(What you are asked to do) For this exercise, retype each line of the material below verbatim and omit any picture.

##### Records provided #####

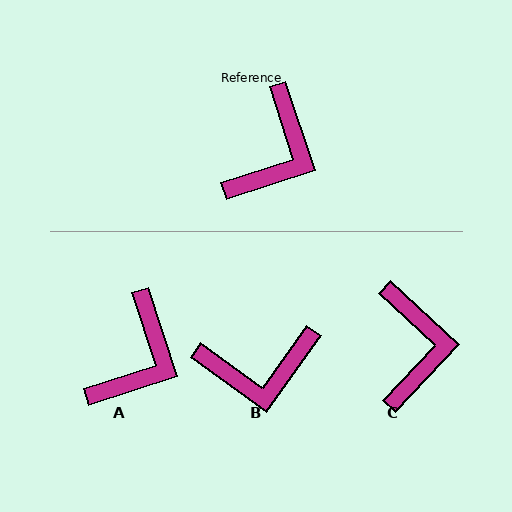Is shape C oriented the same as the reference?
No, it is off by about 29 degrees.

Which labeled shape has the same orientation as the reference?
A.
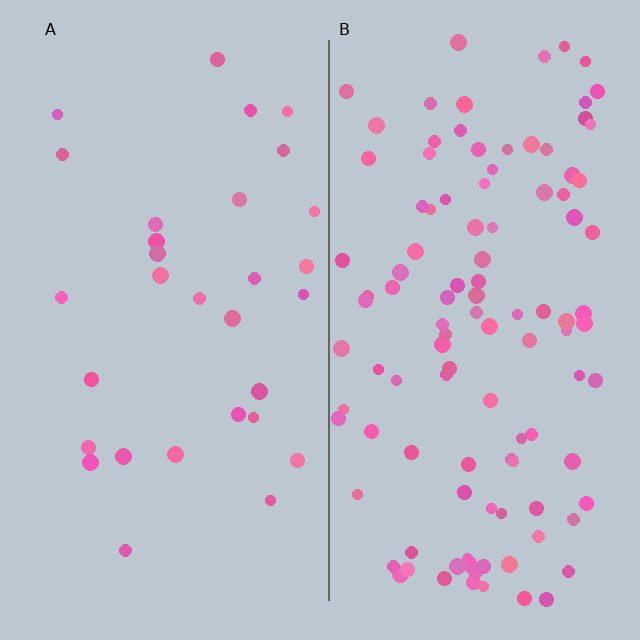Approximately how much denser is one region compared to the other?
Approximately 3.6× — region B over region A.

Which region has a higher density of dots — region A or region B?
B (the right).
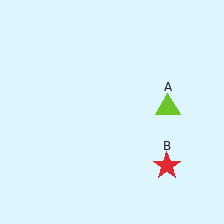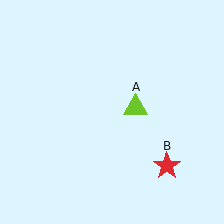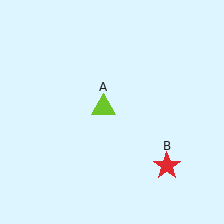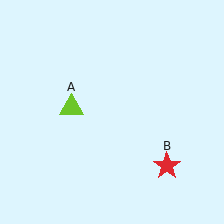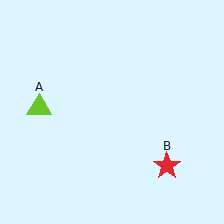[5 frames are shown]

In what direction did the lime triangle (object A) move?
The lime triangle (object A) moved left.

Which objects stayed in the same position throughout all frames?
Red star (object B) remained stationary.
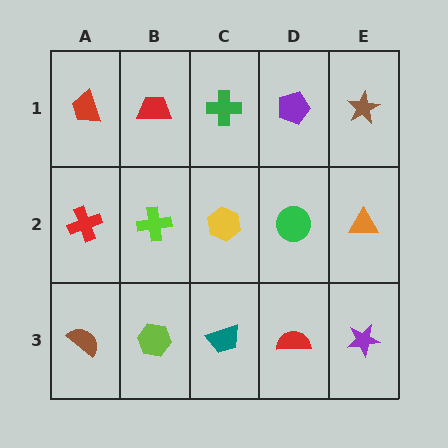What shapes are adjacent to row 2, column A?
A red trapezoid (row 1, column A), a brown semicircle (row 3, column A), a lime cross (row 2, column B).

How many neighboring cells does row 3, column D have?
3.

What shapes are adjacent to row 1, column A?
A red cross (row 2, column A), a red trapezoid (row 1, column B).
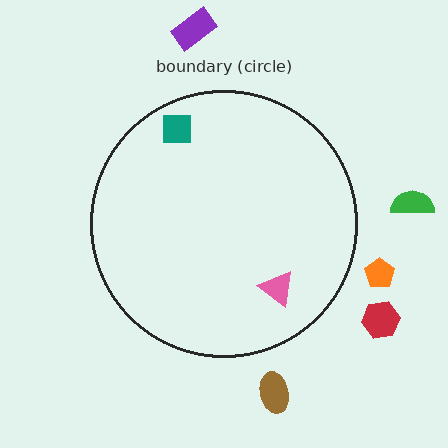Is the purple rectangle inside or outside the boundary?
Outside.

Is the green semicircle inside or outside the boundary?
Outside.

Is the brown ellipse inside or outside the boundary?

#####

(Exercise response)
Is shape C oriented the same as the reference?
No, it is off by about 29 degrees.

Which labeled shape has the same orientation as the reference?
A.
Approximately how much denser is one region compared to the other?
Approximately 3.6× — region B over region A.

Which region has a higher density of dots — region A or region B?
B (the right).
[5 frames are shown]

In what direction did the lime triangle (object A) move?
The lime triangle (object A) moved left.

Which objects stayed in the same position throughout all frames?
Red star (object B) remained stationary.
What shapes are adjacent to row 2, column A?
A red trapezoid (row 1, column A), a brown semicircle (row 3, column A), a lime cross (row 2, column B).

How many neighboring cells does row 3, column D have?
3.

What shapes are adjacent to row 1, column A?
A red cross (row 2, column A), a red trapezoid (row 1, column B).
Is the purple rectangle inside or outside the boundary?
Outside.

Is the green semicircle inside or outside the boundary?
Outside.

Is the brown ellipse inside or outside the boundary?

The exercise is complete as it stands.